WHAT IS ASKED:
Set down the final stretch of the data, from the line that holds "What are the pixel coordinates of point C?" through the last line, both included, with pictures left out.

Extracted data entries:
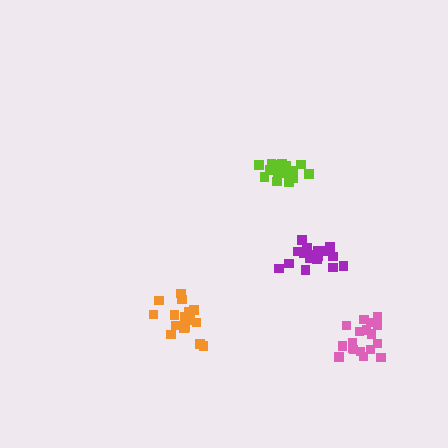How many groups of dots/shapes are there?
There are 4 groups.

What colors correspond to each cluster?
The clusters are colored: orange, lime, purple, pink.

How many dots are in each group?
Group 1: 16 dots, Group 2: 18 dots, Group 3: 19 dots, Group 4: 18 dots (71 total).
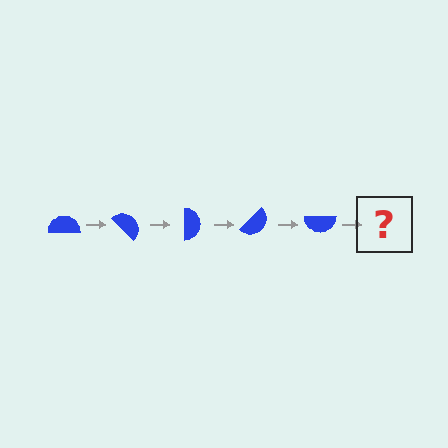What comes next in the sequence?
The next element should be a blue semicircle rotated 225 degrees clockwise.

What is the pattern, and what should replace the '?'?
The pattern is that the semicircle rotates 45 degrees clockwise each step. The '?' should be a blue semicircle rotated 225 degrees clockwise.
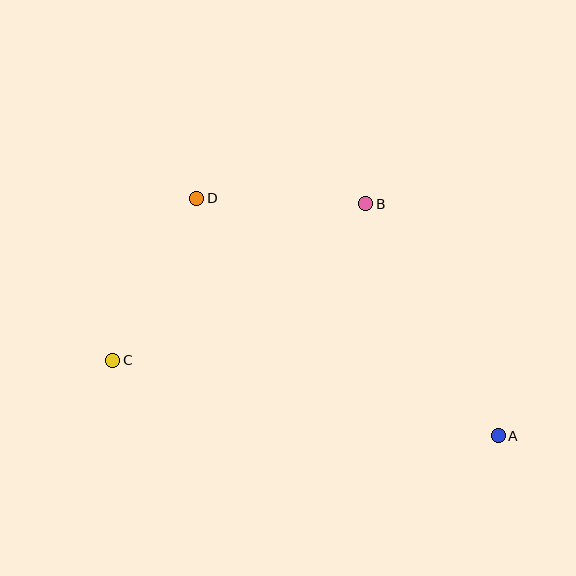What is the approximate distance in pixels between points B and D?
The distance between B and D is approximately 169 pixels.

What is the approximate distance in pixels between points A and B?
The distance between A and B is approximately 268 pixels.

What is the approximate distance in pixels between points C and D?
The distance between C and D is approximately 182 pixels.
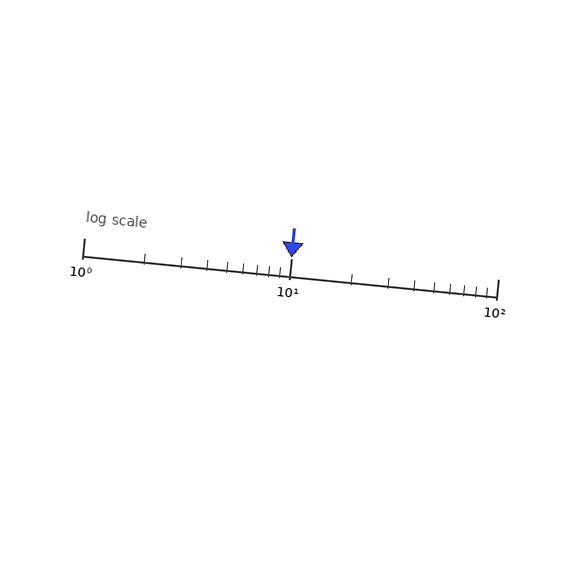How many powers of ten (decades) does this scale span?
The scale spans 2 decades, from 1 to 100.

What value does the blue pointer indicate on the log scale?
The pointer indicates approximately 10.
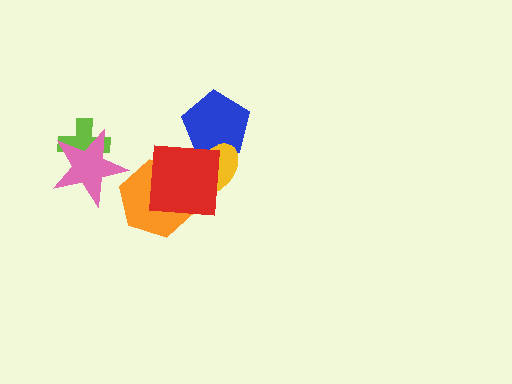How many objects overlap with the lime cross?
1 object overlaps with the lime cross.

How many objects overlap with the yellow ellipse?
2 objects overlap with the yellow ellipse.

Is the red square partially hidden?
No, no other shape covers it.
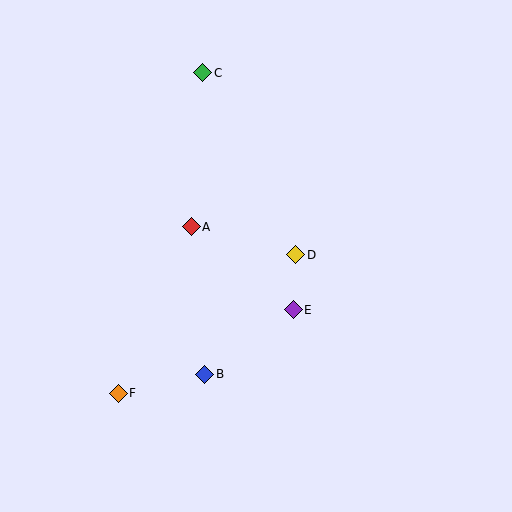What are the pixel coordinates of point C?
Point C is at (203, 73).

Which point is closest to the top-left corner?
Point C is closest to the top-left corner.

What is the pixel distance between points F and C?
The distance between F and C is 332 pixels.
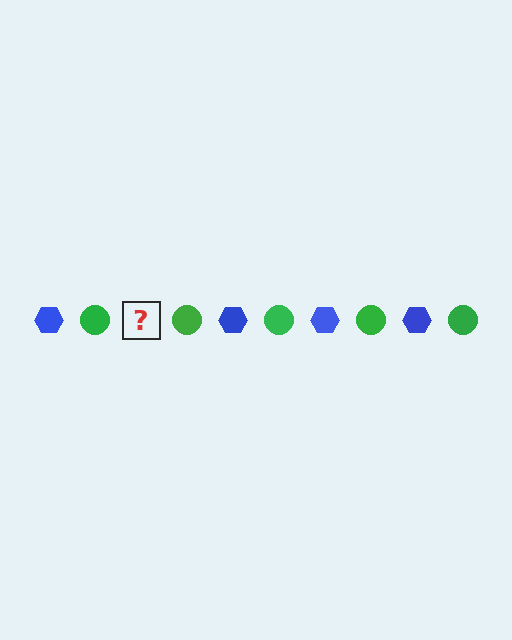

ANSWER TO THIS PROBLEM:
What are the pixel coordinates of point C?
Point C is at (203, 73).

Which point is closest to the top-left corner?
Point C is closest to the top-left corner.

What is the pixel distance between points F and C?
The distance between F and C is 332 pixels.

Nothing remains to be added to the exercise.